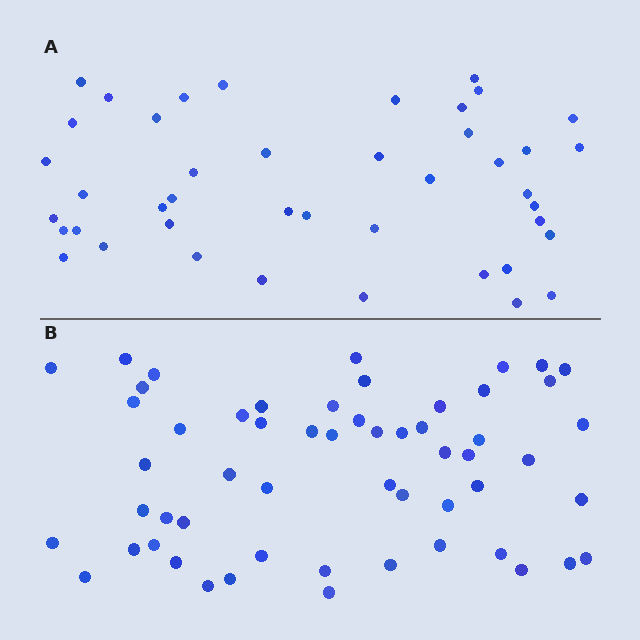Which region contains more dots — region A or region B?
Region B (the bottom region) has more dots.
==
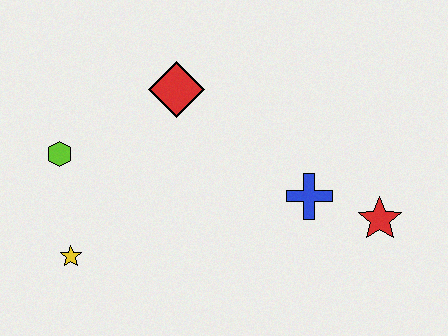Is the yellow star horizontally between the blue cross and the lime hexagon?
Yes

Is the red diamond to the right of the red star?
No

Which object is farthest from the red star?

**Exercise objective**
Look back at the entries above. Retype the line with "Is the red diamond", the line with "Which object is farthest from the red star?", and all lines in between.

**Response for this exercise**
Is the red diamond to the right of the red star?
No

Which object is farthest from the red star?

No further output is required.